## What is required
Using the records below, quote only the span that opens with the line containing "What is the missing element in this pattern?" and closes with the line containing "What is at row 2, column B?", exactly and inclusively.
▬▬▬
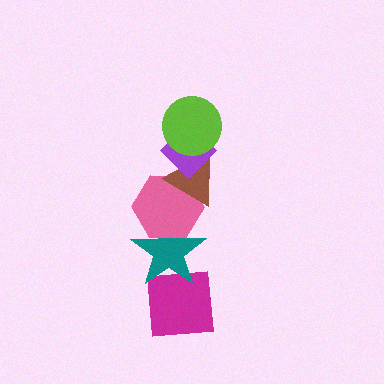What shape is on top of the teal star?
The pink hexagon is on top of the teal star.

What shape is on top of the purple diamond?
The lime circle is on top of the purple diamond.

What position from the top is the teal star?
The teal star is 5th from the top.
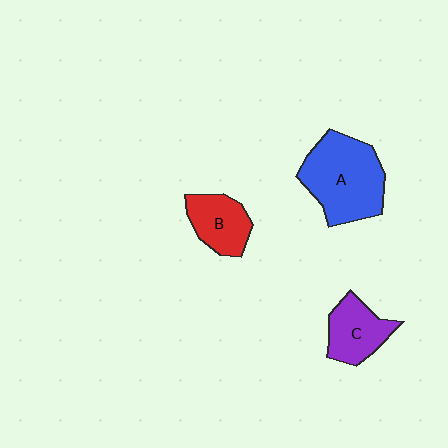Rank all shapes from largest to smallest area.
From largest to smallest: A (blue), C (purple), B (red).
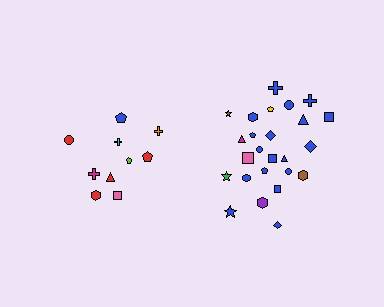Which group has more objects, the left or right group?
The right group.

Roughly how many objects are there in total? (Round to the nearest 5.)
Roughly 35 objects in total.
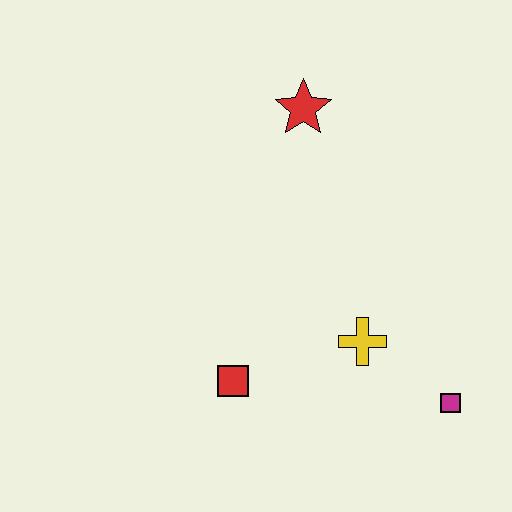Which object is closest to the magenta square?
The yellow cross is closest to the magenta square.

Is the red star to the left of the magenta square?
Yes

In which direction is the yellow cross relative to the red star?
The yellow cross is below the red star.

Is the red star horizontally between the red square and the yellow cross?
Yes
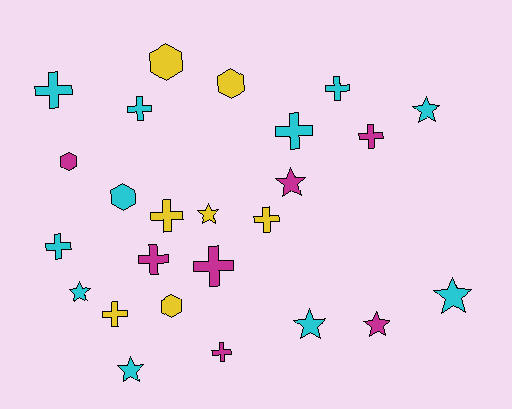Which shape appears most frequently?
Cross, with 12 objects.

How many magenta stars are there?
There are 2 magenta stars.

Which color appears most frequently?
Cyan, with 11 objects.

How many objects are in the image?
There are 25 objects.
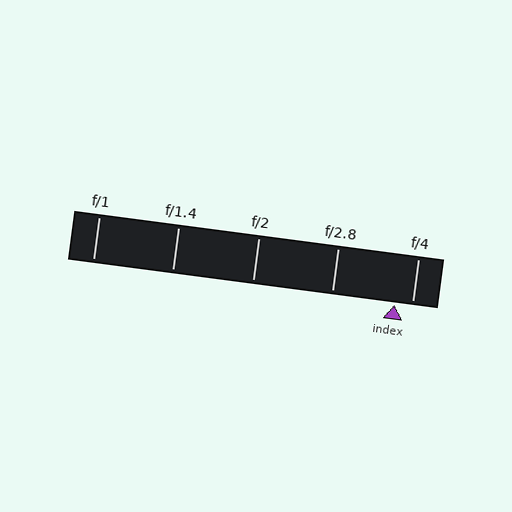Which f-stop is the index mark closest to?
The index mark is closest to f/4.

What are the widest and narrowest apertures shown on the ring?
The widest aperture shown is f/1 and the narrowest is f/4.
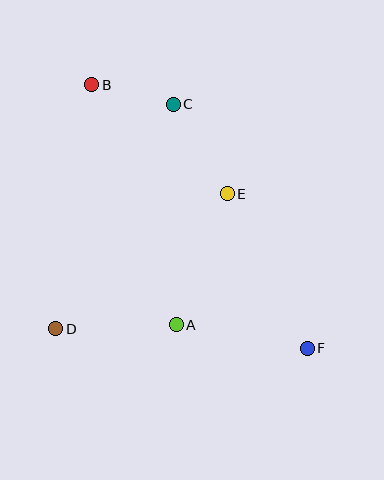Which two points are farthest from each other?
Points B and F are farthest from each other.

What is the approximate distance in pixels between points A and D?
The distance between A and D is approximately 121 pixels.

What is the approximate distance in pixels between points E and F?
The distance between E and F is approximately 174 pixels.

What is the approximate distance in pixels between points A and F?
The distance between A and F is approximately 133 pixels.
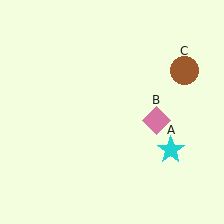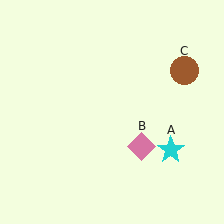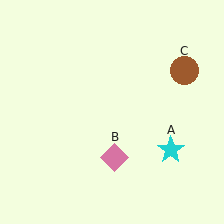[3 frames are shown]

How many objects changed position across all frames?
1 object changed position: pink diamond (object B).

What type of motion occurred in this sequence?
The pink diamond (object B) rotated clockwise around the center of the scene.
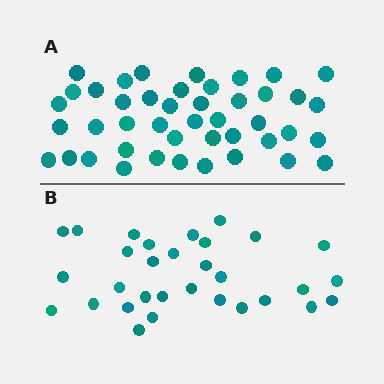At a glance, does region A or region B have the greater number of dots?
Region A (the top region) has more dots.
▬▬▬
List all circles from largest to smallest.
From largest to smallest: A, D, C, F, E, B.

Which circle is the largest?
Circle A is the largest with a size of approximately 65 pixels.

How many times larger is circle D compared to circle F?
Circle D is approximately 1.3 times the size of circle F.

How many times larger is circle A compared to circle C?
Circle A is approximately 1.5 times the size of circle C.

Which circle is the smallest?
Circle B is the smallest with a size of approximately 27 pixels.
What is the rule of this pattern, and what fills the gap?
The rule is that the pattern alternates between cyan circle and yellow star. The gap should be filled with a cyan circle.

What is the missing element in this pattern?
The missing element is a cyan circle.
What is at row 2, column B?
▬▬▬
## Answer for this exercise
What is the missing element in this pattern?
The missing element is a cyan circle.
What is at row 2, column B?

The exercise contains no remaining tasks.